* TASK
Every entry must be given again exactly.

* MATERIAL PROVIDED
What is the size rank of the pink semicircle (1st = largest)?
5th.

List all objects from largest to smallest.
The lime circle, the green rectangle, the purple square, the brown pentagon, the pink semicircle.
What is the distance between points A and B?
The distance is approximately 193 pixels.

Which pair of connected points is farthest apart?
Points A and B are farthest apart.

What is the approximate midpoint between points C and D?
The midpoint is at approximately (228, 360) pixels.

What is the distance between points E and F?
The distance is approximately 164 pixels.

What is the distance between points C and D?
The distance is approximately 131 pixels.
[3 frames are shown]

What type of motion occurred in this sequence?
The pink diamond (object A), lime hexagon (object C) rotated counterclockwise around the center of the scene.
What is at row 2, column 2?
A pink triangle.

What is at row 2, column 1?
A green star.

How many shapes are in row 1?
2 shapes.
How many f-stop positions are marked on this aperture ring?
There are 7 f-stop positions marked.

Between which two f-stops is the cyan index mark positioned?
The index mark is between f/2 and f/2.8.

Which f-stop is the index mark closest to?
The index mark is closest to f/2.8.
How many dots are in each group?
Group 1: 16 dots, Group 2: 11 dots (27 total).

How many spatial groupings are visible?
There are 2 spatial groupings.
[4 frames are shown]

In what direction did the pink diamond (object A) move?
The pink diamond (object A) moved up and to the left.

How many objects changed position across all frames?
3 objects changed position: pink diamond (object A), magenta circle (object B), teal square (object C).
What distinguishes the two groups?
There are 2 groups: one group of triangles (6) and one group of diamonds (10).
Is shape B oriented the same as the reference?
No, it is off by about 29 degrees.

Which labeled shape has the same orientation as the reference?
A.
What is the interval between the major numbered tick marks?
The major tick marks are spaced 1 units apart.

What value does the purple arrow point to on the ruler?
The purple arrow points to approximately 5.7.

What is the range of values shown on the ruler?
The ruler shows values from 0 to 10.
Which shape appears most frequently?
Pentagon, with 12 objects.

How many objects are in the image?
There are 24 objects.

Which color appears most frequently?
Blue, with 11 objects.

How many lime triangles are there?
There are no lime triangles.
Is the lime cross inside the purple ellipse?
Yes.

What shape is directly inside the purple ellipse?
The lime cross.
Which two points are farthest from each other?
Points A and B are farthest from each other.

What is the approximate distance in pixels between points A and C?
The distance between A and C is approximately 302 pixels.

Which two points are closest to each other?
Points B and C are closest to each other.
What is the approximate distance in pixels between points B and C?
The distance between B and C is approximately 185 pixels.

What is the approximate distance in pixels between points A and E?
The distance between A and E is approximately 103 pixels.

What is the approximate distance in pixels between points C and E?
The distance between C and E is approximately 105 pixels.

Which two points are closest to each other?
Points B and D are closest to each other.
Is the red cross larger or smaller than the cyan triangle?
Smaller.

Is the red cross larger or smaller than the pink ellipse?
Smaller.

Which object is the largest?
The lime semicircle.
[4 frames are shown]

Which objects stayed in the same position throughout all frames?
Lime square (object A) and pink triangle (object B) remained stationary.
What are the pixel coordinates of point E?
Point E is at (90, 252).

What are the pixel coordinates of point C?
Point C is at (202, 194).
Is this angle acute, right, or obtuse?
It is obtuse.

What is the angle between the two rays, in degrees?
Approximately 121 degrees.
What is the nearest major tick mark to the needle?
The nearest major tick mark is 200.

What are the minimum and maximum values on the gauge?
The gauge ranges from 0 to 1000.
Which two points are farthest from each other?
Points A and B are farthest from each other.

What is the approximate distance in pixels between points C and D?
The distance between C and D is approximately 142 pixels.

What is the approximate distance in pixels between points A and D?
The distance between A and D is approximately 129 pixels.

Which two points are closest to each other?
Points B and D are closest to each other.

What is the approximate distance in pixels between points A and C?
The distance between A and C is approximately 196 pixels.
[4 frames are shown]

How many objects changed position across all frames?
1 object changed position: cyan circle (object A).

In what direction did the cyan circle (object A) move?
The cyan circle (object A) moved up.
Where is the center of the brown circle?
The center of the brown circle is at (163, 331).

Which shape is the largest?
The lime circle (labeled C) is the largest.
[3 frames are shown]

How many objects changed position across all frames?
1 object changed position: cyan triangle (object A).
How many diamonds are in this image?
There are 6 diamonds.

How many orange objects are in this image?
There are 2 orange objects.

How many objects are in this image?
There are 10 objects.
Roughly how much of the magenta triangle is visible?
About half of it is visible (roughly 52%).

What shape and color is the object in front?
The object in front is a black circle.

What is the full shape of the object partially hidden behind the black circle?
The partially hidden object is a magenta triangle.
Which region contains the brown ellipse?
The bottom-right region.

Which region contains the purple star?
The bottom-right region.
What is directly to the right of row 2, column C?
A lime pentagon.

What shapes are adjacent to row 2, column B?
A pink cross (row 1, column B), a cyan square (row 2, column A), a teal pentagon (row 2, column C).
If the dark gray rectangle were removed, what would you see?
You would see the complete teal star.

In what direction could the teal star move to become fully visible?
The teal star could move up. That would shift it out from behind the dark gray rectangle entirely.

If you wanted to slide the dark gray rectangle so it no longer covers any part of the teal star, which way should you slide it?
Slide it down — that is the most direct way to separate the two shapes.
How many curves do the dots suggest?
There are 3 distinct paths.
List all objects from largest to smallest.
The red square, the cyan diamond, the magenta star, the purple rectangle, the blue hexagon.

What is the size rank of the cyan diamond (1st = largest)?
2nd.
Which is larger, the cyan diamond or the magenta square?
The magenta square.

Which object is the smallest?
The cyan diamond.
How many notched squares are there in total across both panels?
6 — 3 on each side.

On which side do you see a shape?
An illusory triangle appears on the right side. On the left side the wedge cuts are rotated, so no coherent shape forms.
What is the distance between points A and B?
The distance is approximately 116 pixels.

* SOLUTION FOR THIS PROBLEM
What is the size rank of the pink semicircle (1st = largest)?
5th.

List all objects from largest to smallest.
The lime circle, the green rectangle, the purple square, the brown pentagon, the pink semicircle.
What is the distance between points A and B?
The distance is approximately 193 pixels.

Which pair of connected points is farthest apart?
Points A and B are farthest apart.

What is the approximate midpoint between points C and D?
The midpoint is at approximately (228, 360) pixels.

What is the distance between points E and F?
The distance is approximately 164 pixels.

What is the distance between points C and D?
The distance is approximately 131 pixels.
[3 frames are shown]

What type of motion occurred in this sequence?
The pink diamond (object A), lime hexagon (object C) rotated counterclockwise around the center of the scene.
What is at row 2, column 2?
A pink triangle.

What is at row 2, column 1?
A green star.

How many shapes are in row 1?
2 shapes.
How many f-stop positions are marked on this aperture ring?
There are 7 f-stop positions marked.

Between which two f-stops is the cyan index mark positioned?
The index mark is between f/2 and f/2.8.

Which f-stop is the index mark closest to?
The index mark is closest to f/2.8.
How many dots are in each group?
Group 1: 16 dots, Group 2: 11 dots (27 total).

How many spatial groupings are visible?
There are 2 spatial groupings.
[4 frames are shown]

In what direction did the pink diamond (object A) move?
The pink diamond (object A) moved up and to the left.

How many objects changed position across all frames?
3 objects changed position: pink diamond (object A), magenta circle (object B), teal square (object C).
What distinguishes the two groups?
There are 2 groups: one group of triangles (6) and one group of diamonds (10).
Is shape B oriented the same as the reference?
No, it is off by about 29 degrees.

Which labeled shape has the same orientation as the reference?
A.
What is the interval between the major numbered tick marks?
The major tick marks are spaced 1 units apart.

What value does the purple arrow point to on the ruler?
The purple arrow points to approximately 5.7.

What is the range of values shown on the ruler?
The ruler shows values from 0 to 10.
Which shape appears most frequently?
Pentagon, with 12 objects.

How many objects are in the image?
There are 24 objects.

Which color appears most frequently?
Blue, with 11 objects.

How many lime triangles are there?
There are no lime triangles.
Is the lime cross inside the purple ellipse?
Yes.

What shape is directly inside the purple ellipse?
The lime cross.
Which two points are farthest from each other?
Points A and B are farthest from each other.

What is the approximate distance in pixels between points A and C?
The distance between A and C is approximately 302 pixels.

Which two points are closest to each other?
Points B and C are closest to each other.
What is the approximate distance in pixels between points B and C?
The distance between B and C is approximately 185 pixels.

What is the approximate distance in pixels between points A and E?
The distance between A and E is approximately 103 pixels.

What is the approximate distance in pixels between points C and E?
The distance between C and E is approximately 105 pixels.

Which two points are closest to each other?
Points B and D are closest to each other.
Is the red cross larger or smaller than the cyan triangle?
Smaller.

Is the red cross larger or smaller than the pink ellipse?
Smaller.

Which object is the largest?
The lime semicircle.
[4 frames are shown]

Which objects stayed in the same position throughout all frames?
Lime square (object A) and pink triangle (object B) remained stationary.
What are the pixel coordinates of point E?
Point E is at (90, 252).

What are the pixel coordinates of point C?
Point C is at (202, 194).
Is this angle acute, right, or obtuse?
It is obtuse.

What is the angle between the two rays, in degrees?
Approximately 121 degrees.
What is the nearest major tick mark to the needle?
The nearest major tick mark is 200.

What are the minimum and maximum values on the gauge?
The gauge ranges from 0 to 1000.
Which two points are farthest from each other?
Points A and B are farthest from each other.

What is the approximate distance in pixels between points C and D?
The distance between C and D is approximately 142 pixels.

What is the approximate distance in pixels between points A and D?
The distance between A and D is approximately 129 pixels.

Which two points are closest to each other?
Points B and D are closest to each other.

What is the approximate distance in pixels between points A and C?
The distance between A and C is approximately 196 pixels.
[4 frames are shown]

How many objects changed position across all frames?
1 object changed position: cyan circle (object A).

In what direction did the cyan circle (object A) move?
The cyan circle (object A) moved up.
Where is the center of the brown circle?
The center of the brown circle is at (163, 331).

Which shape is the largest?
The lime circle (labeled C) is the largest.
[3 frames are shown]

How many objects changed position across all frames?
1 object changed position: cyan triangle (object A).
How many diamonds are in this image?
There are 6 diamonds.

How many orange objects are in this image?
There are 2 orange objects.

How many objects are in this image?
There are 10 objects.
Roughly how much of the magenta triangle is visible?
About half of it is visible (roughly 52%).

What shape and color is the object in front?
The object in front is a black circle.

What is the full shape of the object partially hidden behind the black circle?
The partially hidden object is a magenta triangle.
Which region contains the brown ellipse?
The bottom-right region.

Which region contains the purple star?
The bottom-right region.
What is directly to the right of row 2, column C?
A lime pentagon.

What shapes are adjacent to row 2, column B?
A pink cross (row 1, column B), a cyan square (row 2, column A), a teal pentagon (row 2, column C).
If the dark gray rectangle were removed, what would you see?
You would see the complete teal star.

In what direction could the teal star move to become fully visible?
The teal star could move up. That would shift it out from behind the dark gray rectangle entirely.

If you wanted to slide the dark gray rectangle so it no longer covers any part of the teal star, which way should you slide it?
Slide it down — that is the most direct way to separate the two shapes.
How many curves do the dots suggest?
There are 3 distinct paths.
List all objects from largest to smallest.
The red square, the cyan diamond, the magenta star, the purple rectangle, the blue hexagon.

What is the size rank of the cyan diamond (1st = largest)?
2nd.
Which is larger, the cyan diamond or the magenta square?
The magenta square.

Which object is the smallest?
The cyan diamond.
How many notched squares are there in total across both panels?
6 — 3 on each side.

On which side do you see a shape?
An illusory triangle appears on the right side. On the left side the wedge cuts are rotated, so no coherent shape forms.
What is the distance between points A and B?
The distance is approximately 116 pixels.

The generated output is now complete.